* WHAT IS NEEDED *
Copy out the listing that follows, exact in every word, and skip the images.

* PROVIDED DATA *

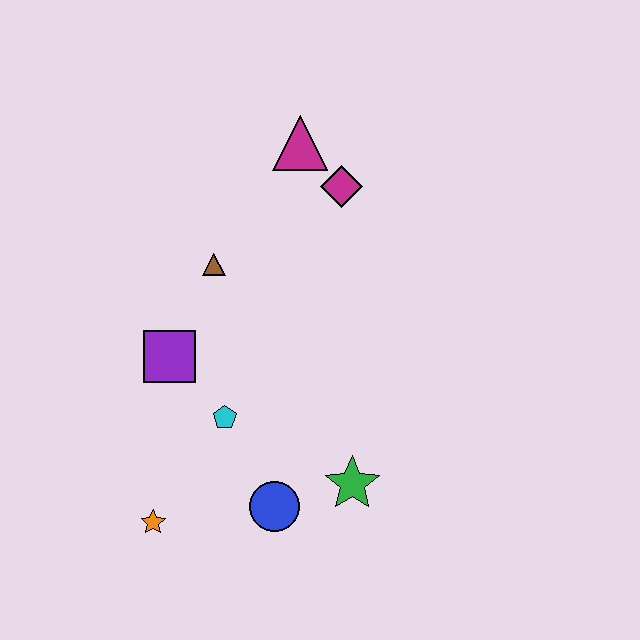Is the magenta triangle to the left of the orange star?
No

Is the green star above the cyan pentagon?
No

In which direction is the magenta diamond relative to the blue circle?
The magenta diamond is above the blue circle.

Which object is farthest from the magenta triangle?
The orange star is farthest from the magenta triangle.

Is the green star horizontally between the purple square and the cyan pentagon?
No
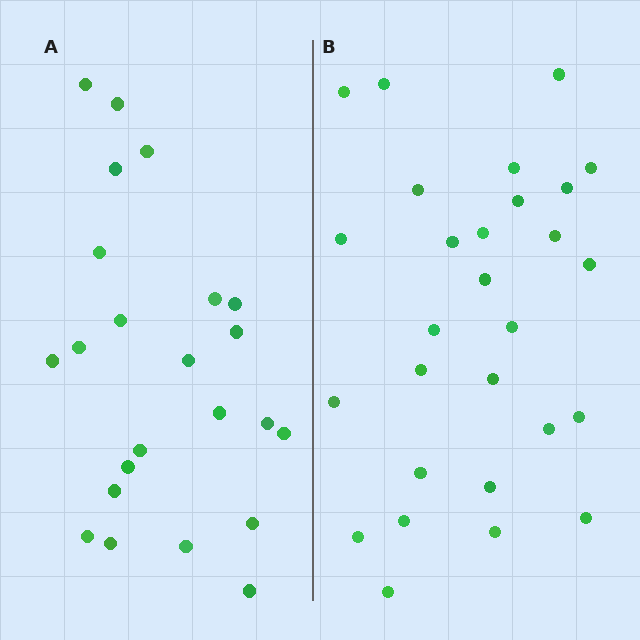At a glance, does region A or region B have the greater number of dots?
Region B (the right region) has more dots.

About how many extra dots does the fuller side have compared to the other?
Region B has about 5 more dots than region A.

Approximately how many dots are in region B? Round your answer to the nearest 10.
About 30 dots. (The exact count is 28, which rounds to 30.)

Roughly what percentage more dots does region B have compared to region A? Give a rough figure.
About 20% more.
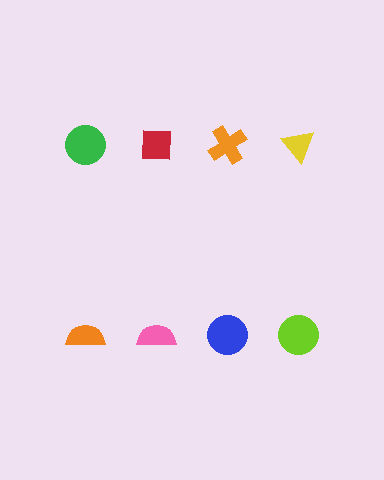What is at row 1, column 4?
A yellow triangle.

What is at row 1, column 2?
A red square.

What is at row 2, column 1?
An orange semicircle.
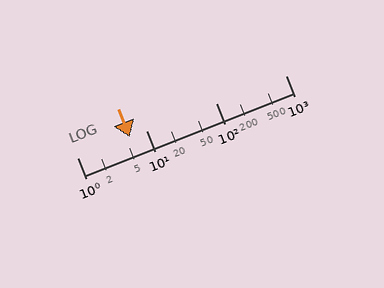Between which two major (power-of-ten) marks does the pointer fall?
The pointer is between 1 and 10.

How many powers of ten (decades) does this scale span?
The scale spans 3 decades, from 1 to 1000.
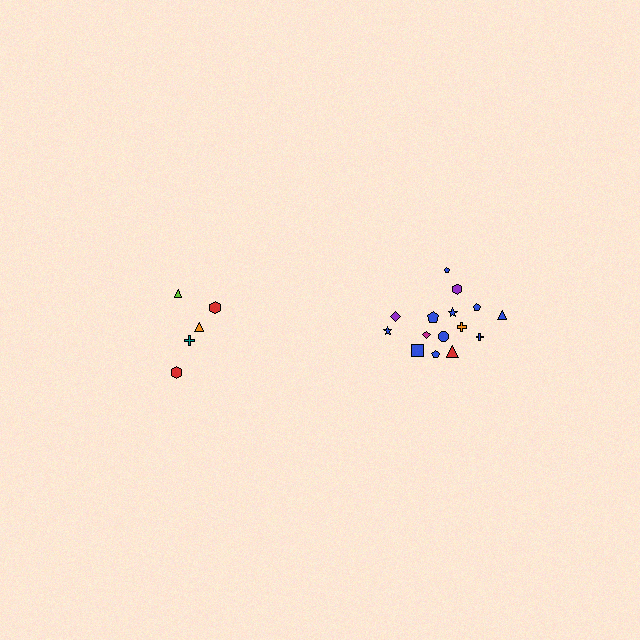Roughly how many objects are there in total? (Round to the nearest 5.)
Roughly 20 objects in total.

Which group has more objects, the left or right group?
The right group.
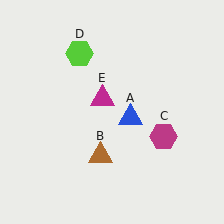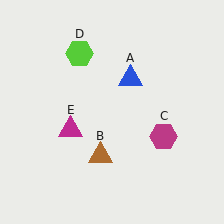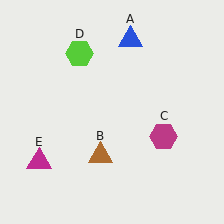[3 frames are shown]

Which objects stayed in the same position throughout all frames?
Brown triangle (object B) and magenta hexagon (object C) and lime hexagon (object D) remained stationary.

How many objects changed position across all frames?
2 objects changed position: blue triangle (object A), magenta triangle (object E).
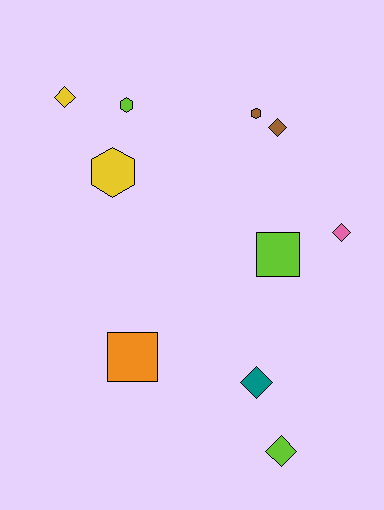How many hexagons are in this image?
There are 3 hexagons.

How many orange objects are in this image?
There is 1 orange object.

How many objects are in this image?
There are 10 objects.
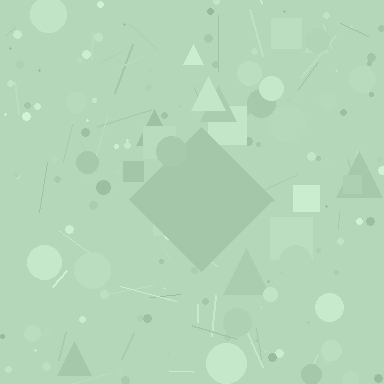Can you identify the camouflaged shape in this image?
The camouflaged shape is a diamond.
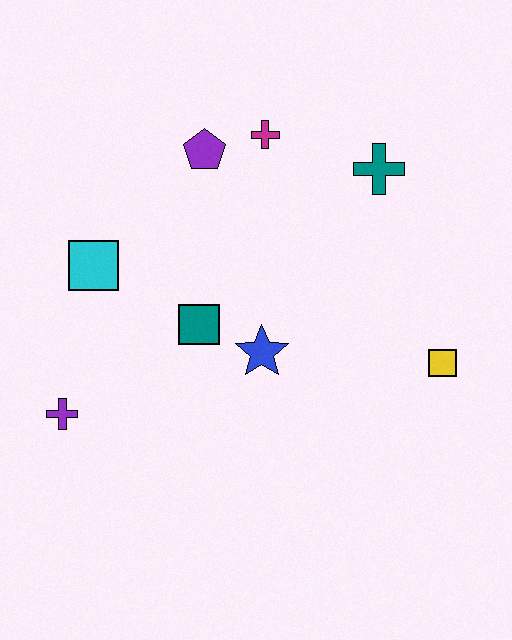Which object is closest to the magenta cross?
The purple pentagon is closest to the magenta cross.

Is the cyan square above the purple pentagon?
No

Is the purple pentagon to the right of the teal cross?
No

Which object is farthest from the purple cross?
The teal cross is farthest from the purple cross.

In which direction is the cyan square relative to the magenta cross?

* WORKED ANSWER *
Is the magenta triangle to the left of the orange star?
No

Is the green star above the cyan pentagon?
No

In which direction is the magenta diamond relative to the blue circle?
The magenta diamond is above the blue circle.

Which object is farthest from the magenta triangle?
The orange star is farthest from the magenta triangle.

Is the green star horizontally between the purple square and the cyan pentagon?
No
At a glance, does region A or region B have the greater number of dots?
Region B (the right region) has more dots.

About how many extra dots does the fuller side have compared to the other?
Region B has about 5 more dots than region A.

Approximately how many dots are in region B? Round your answer to the nearest 10.
About 30 dots. (The exact count is 28, which rounds to 30.)

Roughly what percentage more dots does region B have compared to region A? Give a rough figure.
About 20% more.
What is at row 1, column 4?
A yellow triangle.

What is at row 1, column 2?
A red square.

What is at row 2, column 1?
An orange semicircle.
Between which two major (power-of-ten) marks does the pointer fall?
The pointer is between 1 and 10.

How many powers of ten (decades) does this scale span?
The scale spans 3 decades, from 1 to 1000.
Roughly how many objects are there in total? (Round to the nearest 5.)
Roughly 20 objects in total.

Which group has more objects, the left or right group?
The right group.
[3 frames are shown]

Which objects stayed in the same position throughout all frames?
Brown triangle (object B) and magenta hexagon (object C) and lime hexagon (object D) remained stationary.

How many objects changed position across all frames?
2 objects changed position: blue triangle (object A), magenta triangle (object E).
How many hexagons are in this image?
There are 3 hexagons.

How many orange objects are in this image?
There is 1 orange object.

How many objects are in this image?
There are 10 objects.
Can you identify the camouflaged shape in this image?
The camouflaged shape is a diamond.
Which object is closest to the magenta cross?
The purple pentagon is closest to the magenta cross.

Is the cyan square above the purple pentagon?
No

Is the purple pentagon to the right of the teal cross?
No

Which object is farthest from the purple cross?
The teal cross is farthest from the purple cross.

In which direction is the cyan square relative to the magenta cross?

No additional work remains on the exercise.